WRITTEN INSTRUCTION =
The data below should be restated word for word, with every picture omitted.

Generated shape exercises
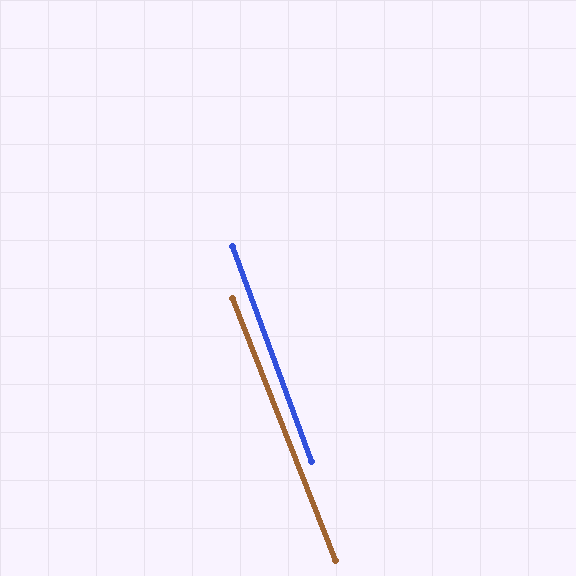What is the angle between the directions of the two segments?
Approximately 1 degree.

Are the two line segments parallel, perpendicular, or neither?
Parallel — their directions differ by only 1.3°.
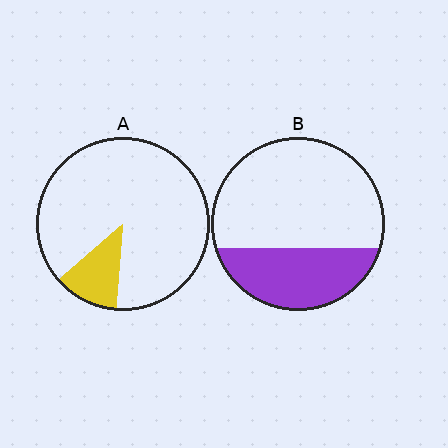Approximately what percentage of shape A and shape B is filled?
A is approximately 15% and B is approximately 35%.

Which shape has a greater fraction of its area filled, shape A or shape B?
Shape B.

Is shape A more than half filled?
No.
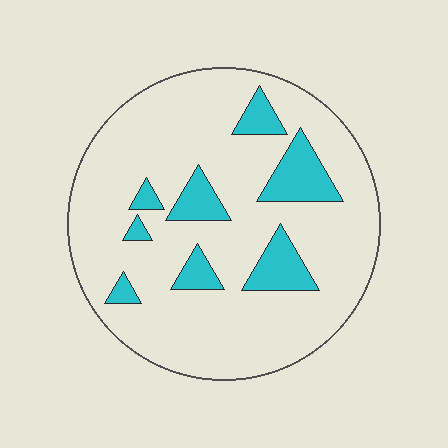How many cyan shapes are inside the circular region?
8.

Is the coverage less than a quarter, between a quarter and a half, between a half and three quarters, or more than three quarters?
Less than a quarter.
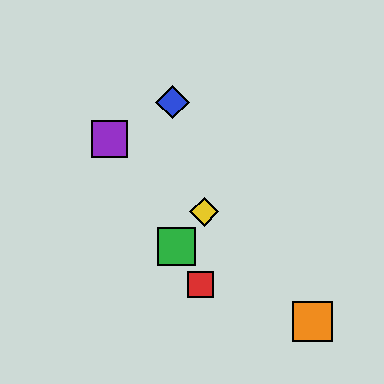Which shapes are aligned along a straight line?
The red square, the green square, the purple square are aligned along a straight line.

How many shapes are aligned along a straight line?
3 shapes (the red square, the green square, the purple square) are aligned along a straight line.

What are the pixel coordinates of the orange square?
The orange square is at (312, 321).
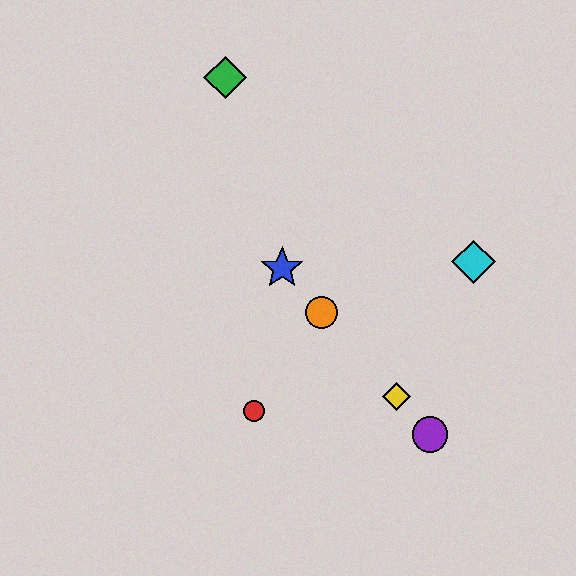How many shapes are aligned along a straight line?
4 shapes (the blue star, the yellow diamond, the purple circle, the orange circle) are aligned along a straight line.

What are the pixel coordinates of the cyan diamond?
The cyan diamond is at (474, 262).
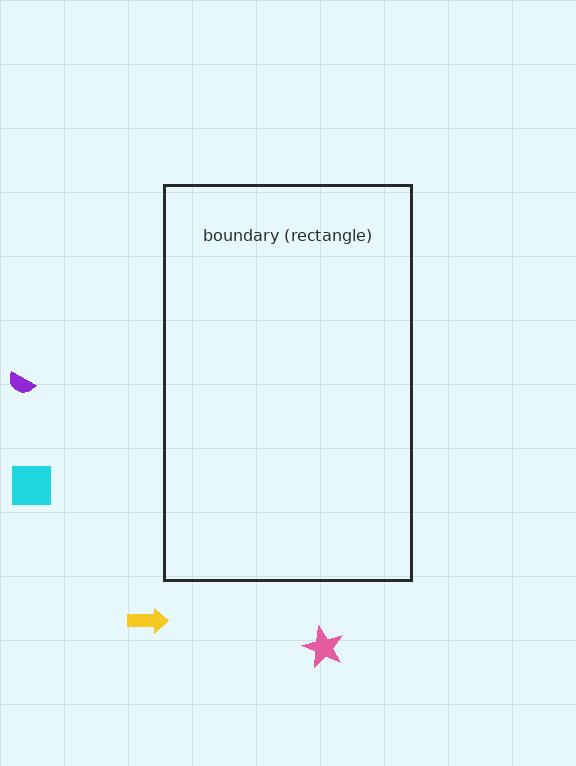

SOLVED PROBLEM =
What is the angle between the directions of the two segments?
Approximately 1 degree.

Are the two line segments parallel, perpendicular, or neither?
Parallel — their directions differ by only 1.3°.
Approximately what percentage of shape A and shape B is filled?
A is approximately 15% and B is approximately 35%.

Which shape has a greater fraction of its area filled, shape A or shape B?
Shape B.

Is shape A more than half filled?
No.
How many cyan shapes are inside the circular region?
8.

Is the coverage less than a quarter, between a quarter and a half, between a half and three quarters, or more than three quarters?
Less than a quarter.
Which shapes are aligned along a straight line?
The red square, the green square, the purple square are aligned along a straight line.

How many shapes are aligned along a straight line?
3 shapes (the red square, the green square, the purple square) are aligned along a straight line.

What are the pixel coordinates of the orange square?
The orange square is at (312, 321).
How many shapes are aligned along a straight line?
4 shapes (the blue star, the yellow diamond, the purple circle, the orange circle) are aligned along a straight line.

What are the pixel coordinates of the cyan diamond?
The cyan diamond is at (474, 262).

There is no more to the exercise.